▶ **TO BE DONE**
Repeat exactly the lines beginning at the one that contains "Is the blue circle below the purple square?" and running to the end of the material. Omit the pictures.

+++ THE RECORDS

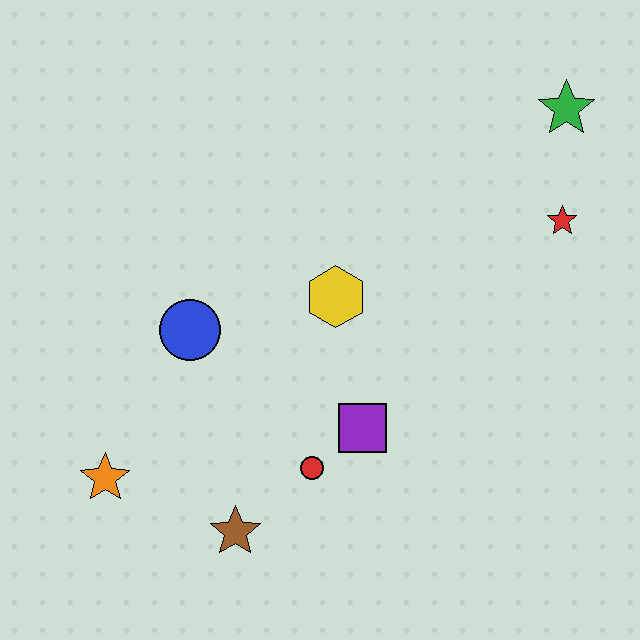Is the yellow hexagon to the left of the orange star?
No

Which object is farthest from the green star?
The orange star is farthest from the green star.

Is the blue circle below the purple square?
No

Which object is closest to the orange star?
The brown star is closest to the orange star.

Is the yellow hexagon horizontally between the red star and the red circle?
Yes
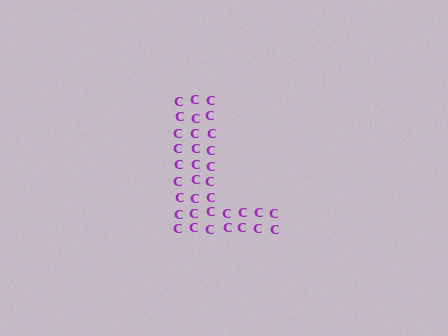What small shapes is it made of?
It is made of small letter C's.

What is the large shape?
The large shape is the letter L.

++++++

▶ **RESULT OF THIS EXERCISE**
Is the blue circle below the purple square?
No

Which object is closest to the orange star?
The brown star is closest to the orange star.

Is the yellow hexagon horizontally between the red star and the red circle?
Yes
What small shapes is it made of?
It is made of small letter C's.

What is the large shape?
The large shape is the letter L.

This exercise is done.